— start —

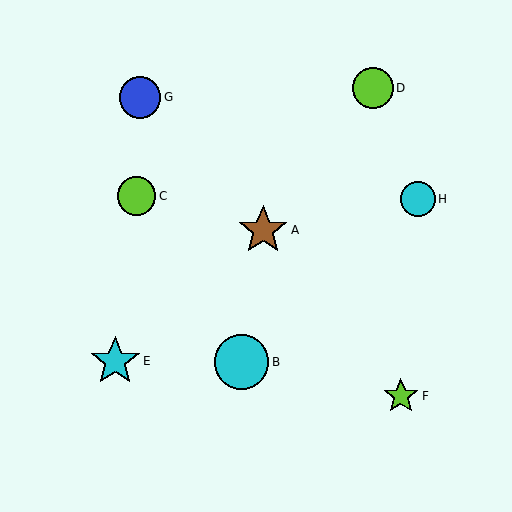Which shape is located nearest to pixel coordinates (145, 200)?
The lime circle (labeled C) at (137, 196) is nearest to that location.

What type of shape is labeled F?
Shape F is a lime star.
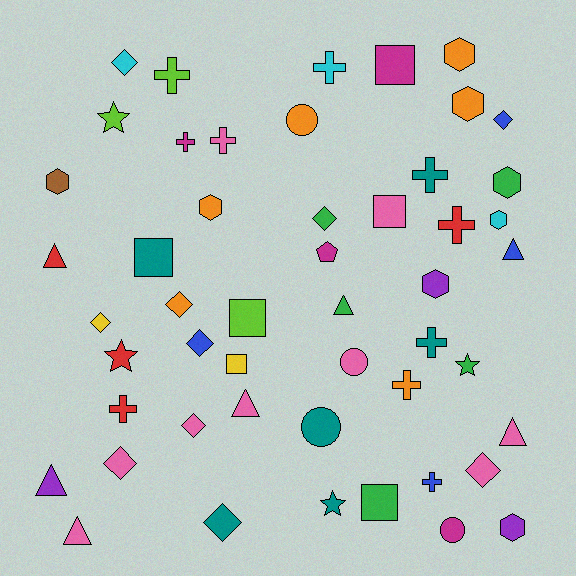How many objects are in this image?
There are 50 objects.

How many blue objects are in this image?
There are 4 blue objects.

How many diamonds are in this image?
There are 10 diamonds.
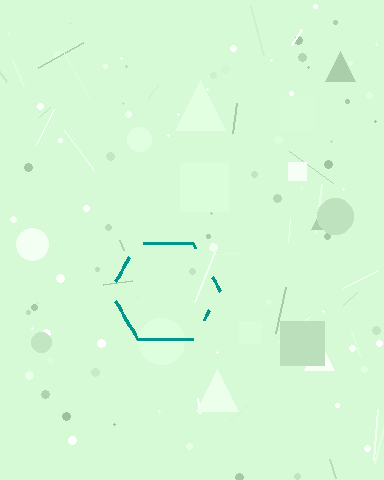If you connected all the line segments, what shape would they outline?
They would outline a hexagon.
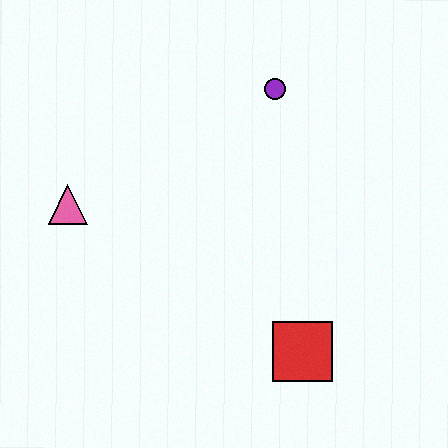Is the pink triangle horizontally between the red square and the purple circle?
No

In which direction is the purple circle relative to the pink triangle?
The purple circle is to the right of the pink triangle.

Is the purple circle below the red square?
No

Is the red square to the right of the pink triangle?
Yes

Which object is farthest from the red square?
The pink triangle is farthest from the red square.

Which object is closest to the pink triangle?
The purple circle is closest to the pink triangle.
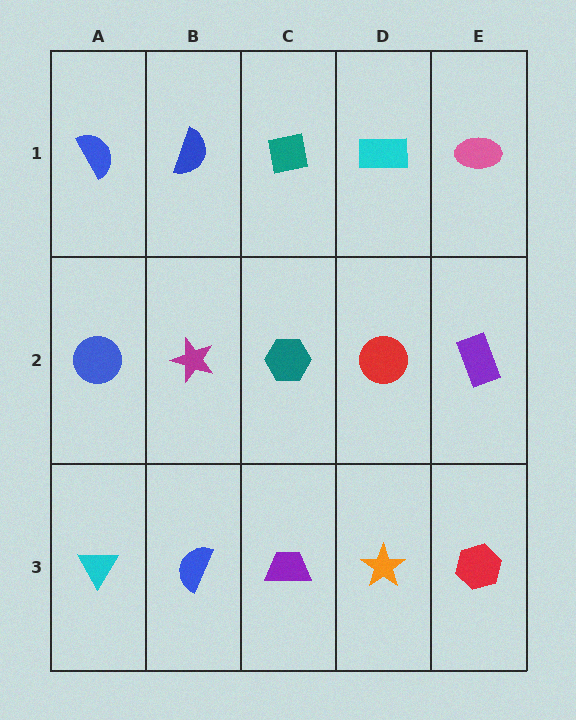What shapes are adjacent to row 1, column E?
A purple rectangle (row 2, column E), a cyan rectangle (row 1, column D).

— end —

◆ GIVEN PROBLEM
Copy out each record shown above without alteration, skipping any picture.

◆ RESULT OF THIS TASK
Which shape is located nearest to pixel coordinates (145, 200)?
The lime circle (labeled C) at (137, 196) is nearest to that location.

What type of shape is labeled F?
Shape F is a lime star.
How many objects are in this image?
There are 50 objects.

How many blue objects are in this image?
There are 4 blue objects.

How many diamonds are in this image?
There are 10 diamonds.
If you connected all the line segments, what shape would they outline?
They would outline a hexagon.
Is the pink triangle horizontally between the red square and the purple circle?
No

In which direction is the purple circle relative to the pink triangle?
The purple circle is to the right of the pink triangle.

Is the purple circle below the red square?
No

Is the red square to the right of the pink triangle?
Yes

Which object is farthest from the red square?
The pink triangle is farthest from the red square.

Which object is closest to the pink triangle?
The purple circle is closest to the pink triangle.
What shapes are adjacent to row 1, column E?
A purple rectangle (row 2, column E), a cyan rectangle (row 1, column D).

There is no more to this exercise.